start Data lines

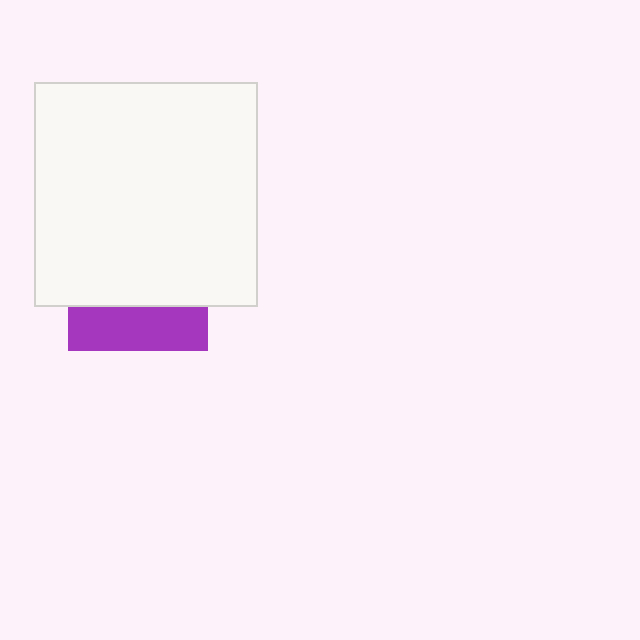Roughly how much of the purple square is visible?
A small part of it is visible (roughly 31%).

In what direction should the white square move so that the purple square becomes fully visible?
The white square should move up. That is the shortest direction to clear the overlap and leave the purple square fully visible.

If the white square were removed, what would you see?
You would see the complete purple square.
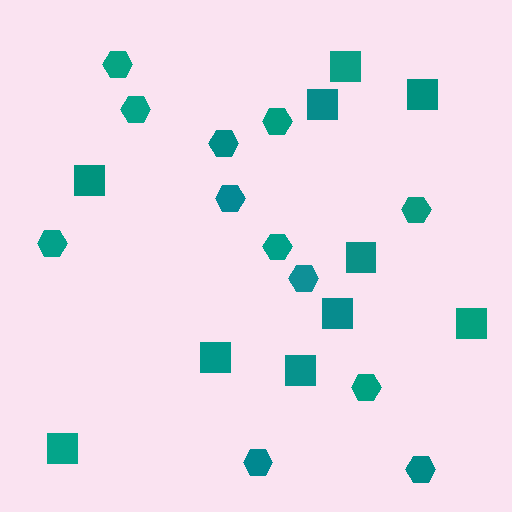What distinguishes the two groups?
There are 2 groups: one group of squares (10) and one group of hexagons (12).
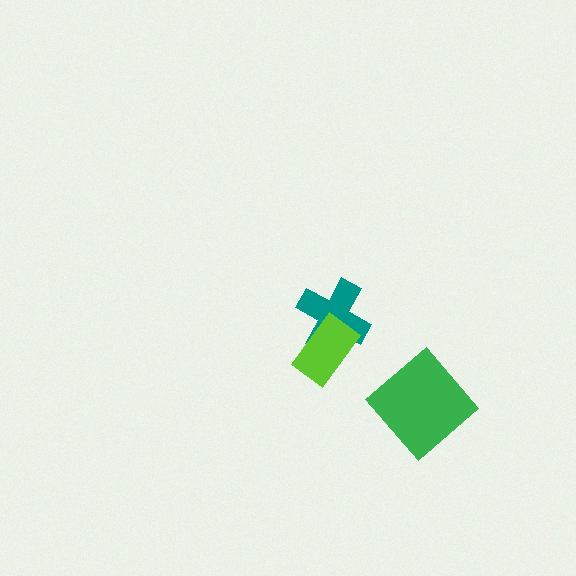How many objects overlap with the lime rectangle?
1 object overlaps with the lime rectangle.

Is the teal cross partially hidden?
Yes, it is partially covered by another shape.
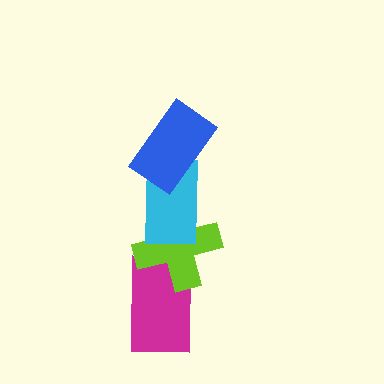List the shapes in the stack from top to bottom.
From top to bottom: the blue rectangle, the cyan rectangle, the lime cross, the magenta rectangle.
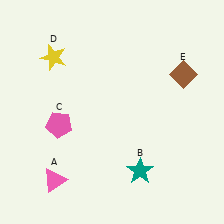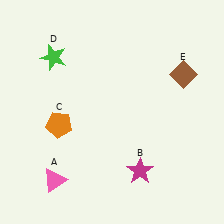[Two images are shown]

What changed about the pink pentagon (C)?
In Image 1, C is pink. In Image 2, it changed to orange.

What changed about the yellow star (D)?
In Image 1, D is yellow. In Image 2, it changed to green.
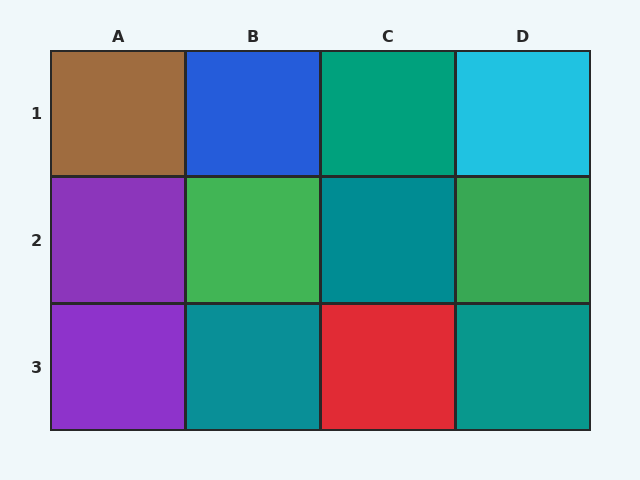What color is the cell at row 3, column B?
Teal.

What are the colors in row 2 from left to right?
Purple, green, teal, green.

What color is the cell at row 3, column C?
Red.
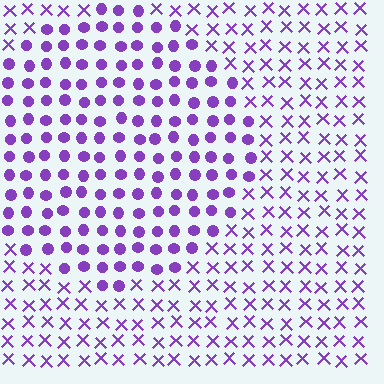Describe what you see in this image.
The image is filled with small purple elements arranged in a uniform grid. A circle-shaped region contains circles, while the surrounding area contains X marks. The boundary is defined purely by the change in element shape.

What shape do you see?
I see a circle.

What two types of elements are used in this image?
The image uses circles inside the circle region and X marks outside it.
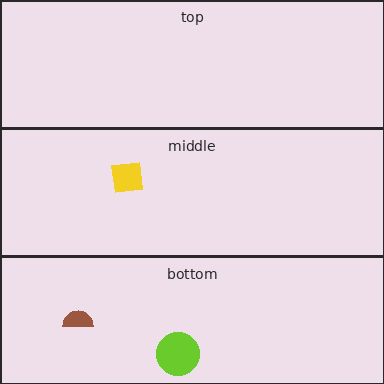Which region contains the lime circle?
The bottom region.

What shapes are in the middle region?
The yellow square.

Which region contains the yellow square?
The middle region.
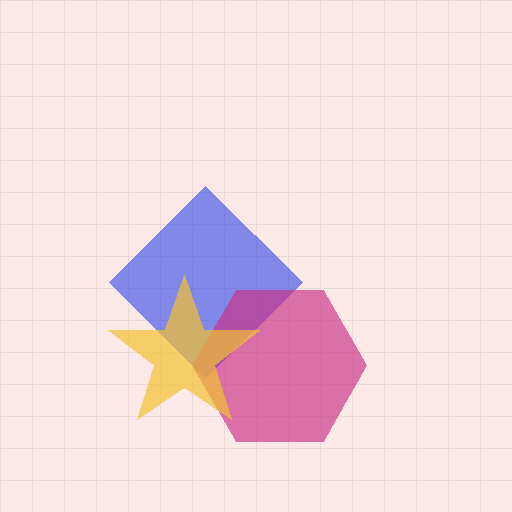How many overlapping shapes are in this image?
There are 3 overlapping shapes in the image.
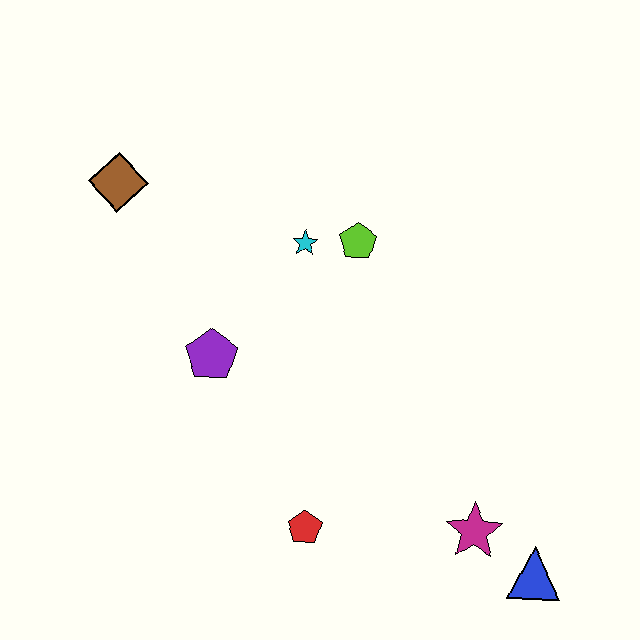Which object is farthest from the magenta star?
The brown diamond is farthest from the magenta star.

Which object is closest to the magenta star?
The blue triangle is closest to the magenta star.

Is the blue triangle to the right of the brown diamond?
Yes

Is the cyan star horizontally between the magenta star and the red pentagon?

end Data lines

▶ _Exercise_: Give back each entry exactly as it appears, with no pictures.

▶ _Task output_:
Roughly how much of the purple square is visible?
A small part of it is visible (roughly 31%).

In what direction should the white square move so that the purple square becomes fully visible?
The white square should move up. That is the shortest direction to clear the overlap and leave the purple square fully visible.

If the white square were removed, what would you see?
You would see the complete purple square.
What distinguishes the two groups?
There are 2 groups: one group of squares (10) and one group of hexagons (12).
How many objects overlap with the lime rectangle?
1 object overlaps with the lime rectangle.

Is the teal cross partially hidden?
Yes, it is partially covered by another shape.
List the shapes in the stack from top to bottom.
From top to bottom: the blue rectangle, the cyan rectangle, the lime cross, the magenta rectangle.
[Two images are shown]

What changed about the pink pentagon (C)?
In Image 1, C is pink. In Image 2, it changed to orange.

What changed about the yellow star (D)?
In Image 1, D is yellow. In Image 2, it changed to green.
What color is the cell at row 3, column B?
Teal.

What are the colors in row 2 from left to right?
Purple, green, teal, green.

What color is the cell at row 3, column C?
Red.
Describe what you see in this image.
The image is filled with small purple elements arranged in a uniform grid. A circle-shaped region contains circles, while the surrounding area contains X marks. The boundary is defined purely by the change in element shape.

What shape do you see?
I see a circle.

What two types of elements are used in this image?
The image uses circles inside the circle region and X marks outside it.
Which region contains the lime circle?
The bottom region.

What shapes are in the middle region?
The yellow square.

Which region contains the yellow square?
The middle region.
How many overlapping shapes are in this image?
There are 3 overlapping shapes in the image.
Which object is farthest from the magenta star?
The brown diamond is farthest from the magenta star.

Which object is closest to the magenta star?
The blue triangle is closest to the magenta star.

Is the blue triangle to the right of the brown diamond?
Yes

Is the cyan star horizontally between the magenta star and the red pentagon?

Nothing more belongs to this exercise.